Records about drawn shapes
☆ ☆ ☆ ☆ ☆

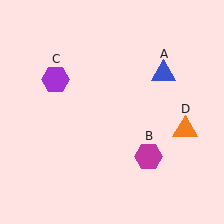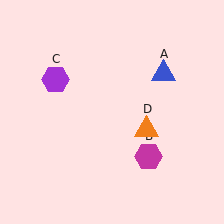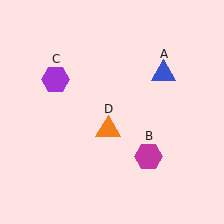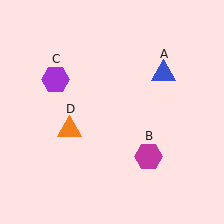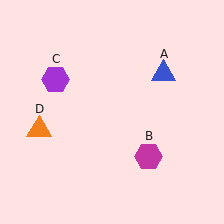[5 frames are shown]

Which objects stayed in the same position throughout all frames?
Blue triangle (object A) and magenta hexagon (object B) and purple hexagon (object C) remained stationary.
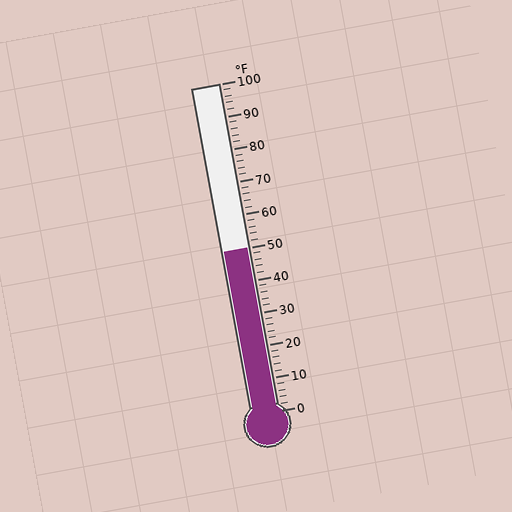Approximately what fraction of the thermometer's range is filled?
The thermometer is filled to approximately 50% of its range.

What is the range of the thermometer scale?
The thermometer scale ranges from 0°F to 100°F.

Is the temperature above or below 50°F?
The temperature is at 50°F.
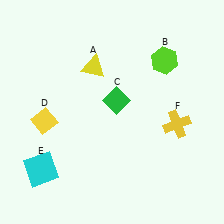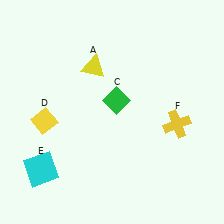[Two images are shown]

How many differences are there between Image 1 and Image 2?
There is 1 difference between the two images.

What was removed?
The lime hexagon (B) was removed in Image 2.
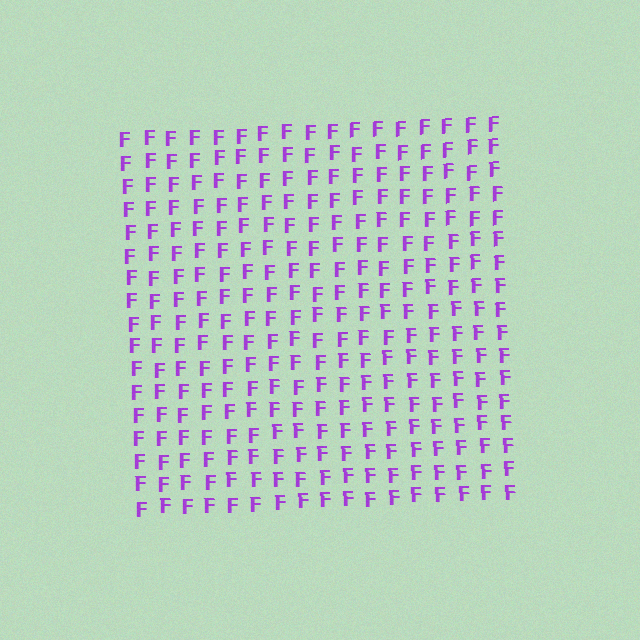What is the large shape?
The large shape is a square.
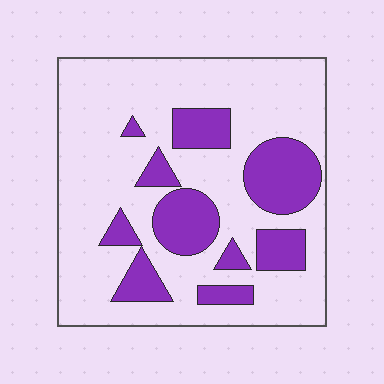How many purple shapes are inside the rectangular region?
10.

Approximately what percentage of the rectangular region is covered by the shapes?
Approximately 25%.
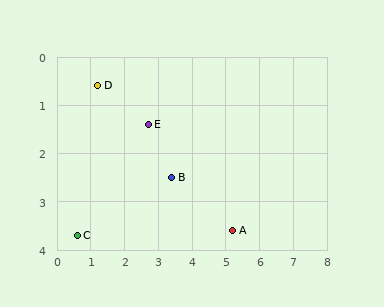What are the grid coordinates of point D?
Point D is at approximately (1.2, 0.6).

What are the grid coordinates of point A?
Point A is at approximately (5.2, 3.6).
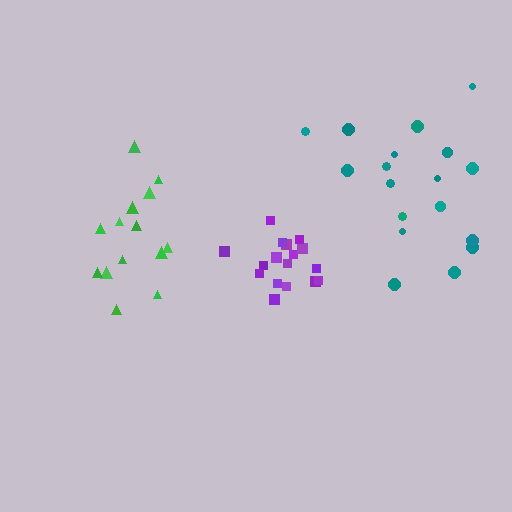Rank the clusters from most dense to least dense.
purple, green, teal.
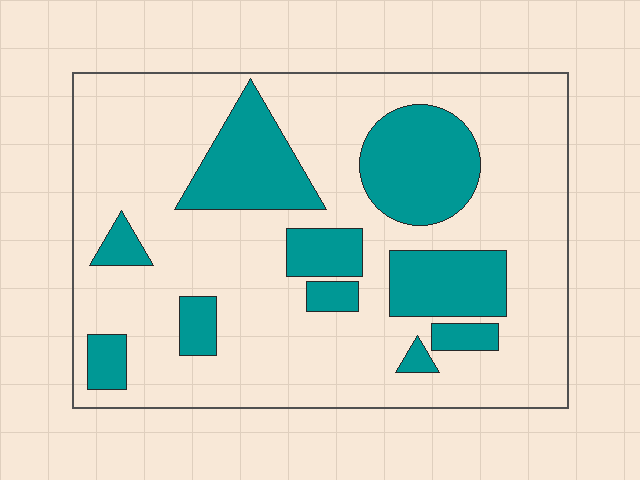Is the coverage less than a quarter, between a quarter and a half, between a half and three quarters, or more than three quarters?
Between a quarter and a half.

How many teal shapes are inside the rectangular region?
10.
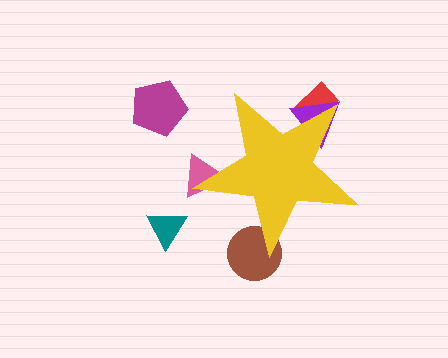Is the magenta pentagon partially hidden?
No, the magenta pentagon is fully visible.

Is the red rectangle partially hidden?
Yes, the red rectangle is partially hidden behind the yellow star.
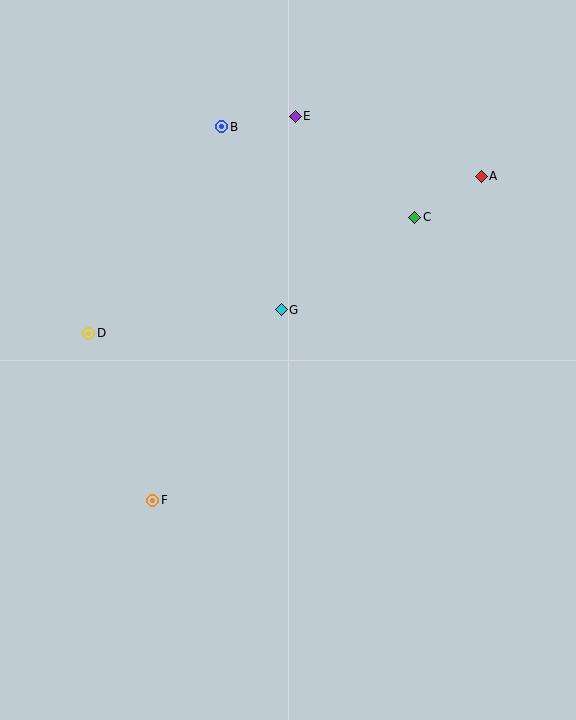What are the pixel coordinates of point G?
Point G is at (281, 310).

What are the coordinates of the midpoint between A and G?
The midpoint between A and G is at (381, 243).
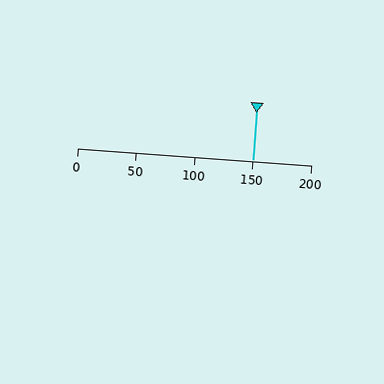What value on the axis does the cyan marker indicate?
The marker indicates approximately 150.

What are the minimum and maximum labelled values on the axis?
The axis runs from 0 to 200.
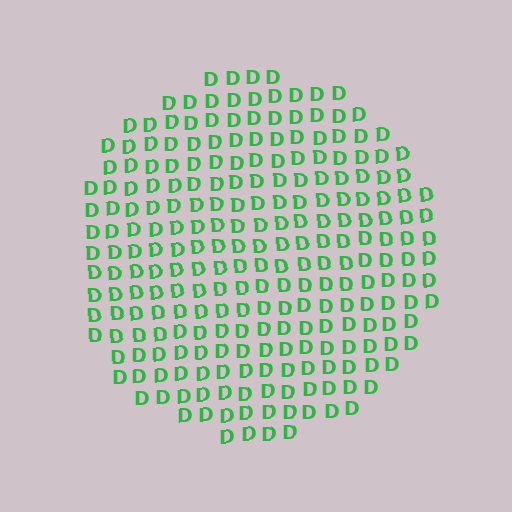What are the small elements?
The small elements are letter D's.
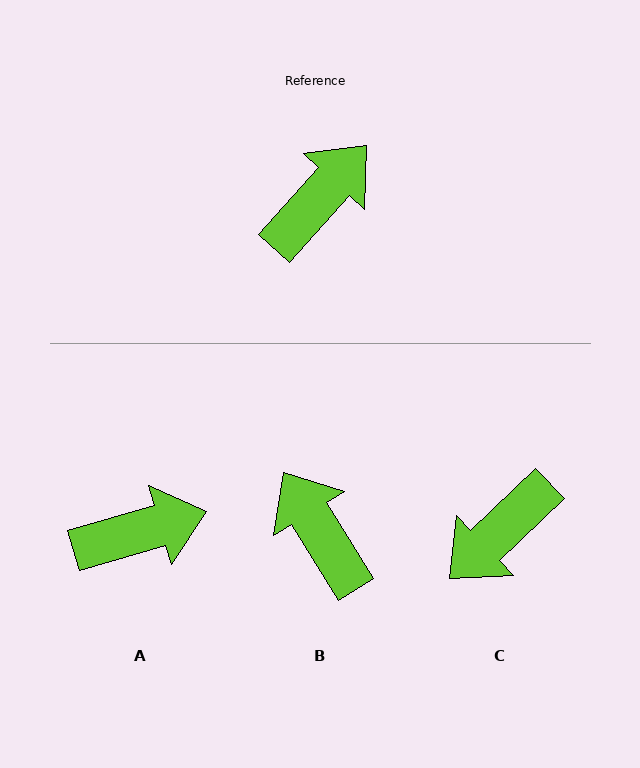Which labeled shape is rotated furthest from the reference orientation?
C, about 175 degrees away.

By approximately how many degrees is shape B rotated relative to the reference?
Approximately 74 degrees counter-clockwise.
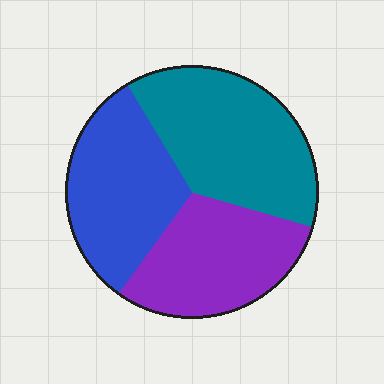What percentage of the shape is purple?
Purple covers 30% of the shape.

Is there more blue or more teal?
Teal.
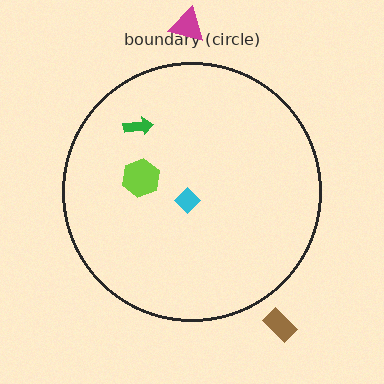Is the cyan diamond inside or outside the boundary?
Inside.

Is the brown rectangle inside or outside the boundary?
Outside.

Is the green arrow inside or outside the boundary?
Inside.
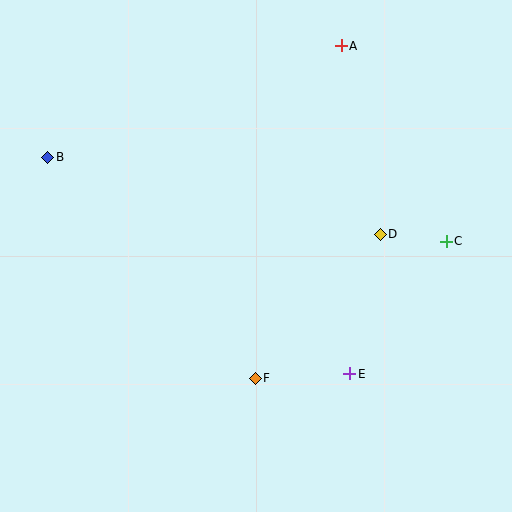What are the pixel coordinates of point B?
Point B is at (48, 157).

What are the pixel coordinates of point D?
Point D is at (380, 234).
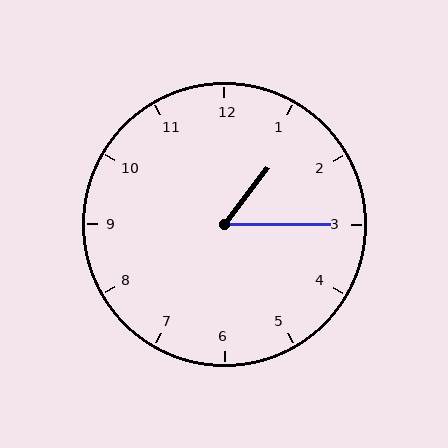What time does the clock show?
1:15.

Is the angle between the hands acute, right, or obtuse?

☆ ☆ ☆ ☆ ☆

■ **EXERCISE DESCRIPTION**: Output the lines above in full and exactly as given, omitting any pictures.

■ **TASK SOLUTION**:
[5 frames are shown]

Which objects stayed in the same position throughout all frames?
Blue triangle (object A) and magenta hexagon (object B) and purple hexagon (object C) remained stationary.
Approximately what fraction of the thermometer's range is filled?
The thermometer is filled to approximately 50% of its range.

What is the range of the thermometer scale?
The thermometer scale ranges from 0°F to 100°F.

Is the temperature above or below 50°F?
The temperature is at 50°F.
[Two images are shown]

How many differences are there between Image 1 and Image 2?
There is 1 difference between the two images.

What was removed?
The lime hexagon (B) was removed in Image 2.
What is the large shape?
The large shape is a square.
How many purple shapes are inside the rectangular region?
10.

Approximately what percentage of the rectangular region is covered by the shapes?
Approximately 25%.
What are the grid coordinates of point D?
Point D is at approximately (1.2, 0.6).

What are the grid coordinates of point A?
Point A is at approximately (5.2, 3.6).
Rank the clusters from most dense to least dense.
purple, green, teal.
Is the coverage less than a quarter, between a quarter and a half, between a half and three quarters, or more than three quarters?
Between a quarter and a half.

How many teal shapes are inside the rectangular region?
10.
Is the magenta pentagon partially hidden?
No, the magenta pentagon is fully visible.

Is the red rectangle partially hidden?
Yes, the red rectangle is partially hidden behind the yellow star.
What are the pixel coordinates of point G?
Point G is at (281, 310).

What are the coordinates of the midpoint between A and G?
The midpoint between A and G is at (381, 243).
What value on the axis does the cyan marker indicate?
The marker indicates approximately 150.

What are the minimum and maximum labelled values on the axis?
The axis runs from 0 to 200.
What are the small elements?
The small elements are letter D's.
Which labeled shape is rotated furthest from the reference orientation?
C, about 175 degrees away.

By approximately how many degrees is shape B rotated relative to the reference?
Approximately 74 degrees counter-clockwise.
What percentage of the shape is purple?
Purple covers 30% of the shape.

Is there more blue or more teal?
Teal.
Is the cyan diamond inside or outside the boundary?
Inside.

Is the brown rectangle inside or outside the boundary?
Outside.

Is the green arrow inside or outside the boundary?
Inside.
What are the pixel coordinates of point B?
Point B is at (48, 157).

What are the pixel coordinates of point D?
Point D is at (380, 234).
What time does the clock show?
1:15.

Is the angle between the hands acute, right, or obtuse?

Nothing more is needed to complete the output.